OBJECTIVE:
Please transcribe the listing below in full and word for word, without its pictures.

################

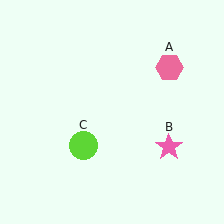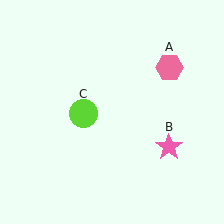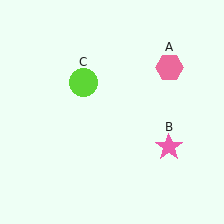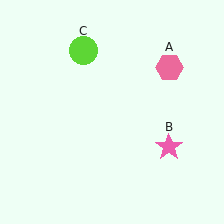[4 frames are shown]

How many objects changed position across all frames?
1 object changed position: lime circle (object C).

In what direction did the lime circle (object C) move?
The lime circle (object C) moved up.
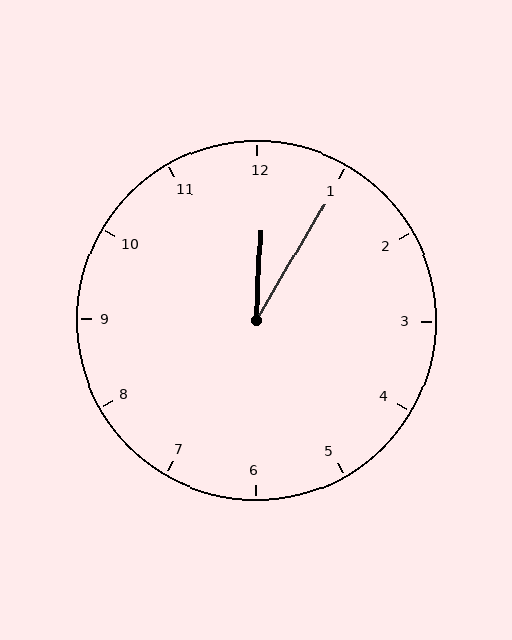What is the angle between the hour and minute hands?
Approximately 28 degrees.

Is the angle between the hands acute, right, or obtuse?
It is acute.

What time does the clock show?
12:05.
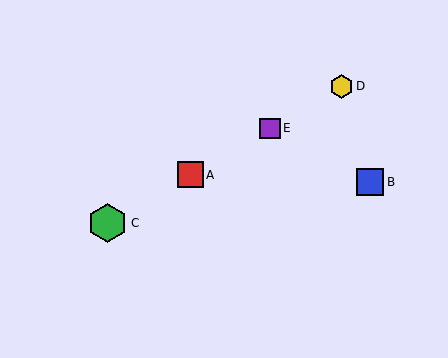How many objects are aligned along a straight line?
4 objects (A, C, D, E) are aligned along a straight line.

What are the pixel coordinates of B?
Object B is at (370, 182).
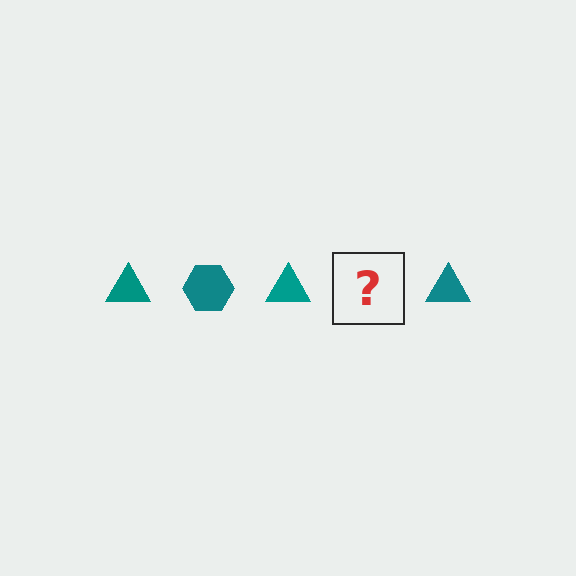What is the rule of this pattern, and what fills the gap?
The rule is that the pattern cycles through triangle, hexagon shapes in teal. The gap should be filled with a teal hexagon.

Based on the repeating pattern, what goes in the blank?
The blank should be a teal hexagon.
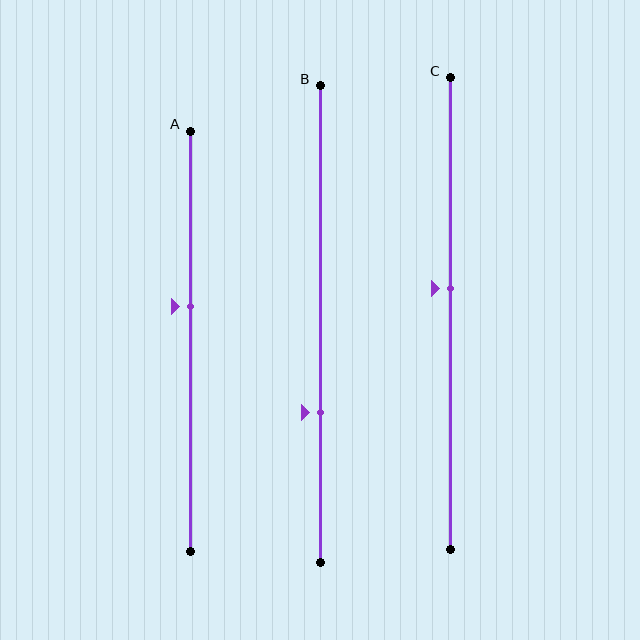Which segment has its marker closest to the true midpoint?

################

ANSWER:
[4 frames are shown]

How many objects changed position across all frames?
1 object changed position: lime circle (object C).

In what direction did the lime circle (object C) move?
The lime circle (object C) moved up.
What is the angle between the hour and minute hands?
Approximately 28 degrees.

Is the angle between the hands acute, right, or obtuse?
It is acute.

What time does the clock show?
12:05.
How many objects are aligned along a straight line?
4 objects (A, C, D, E) are aligned along a straight line.

What are the pixel coordinates of B?
Object B is at (370, 182).
What is the rule of this pattern, and what fills the gap?
The rule is that the pattern cycles through triangle, hexagon shapes in teal. The gap should be filled with a teal hexagon.

Based on the repeating pattern, what goes in the blank?
The blank should be a teal hexagon.
Which segment has its marker closest to the true midpoint?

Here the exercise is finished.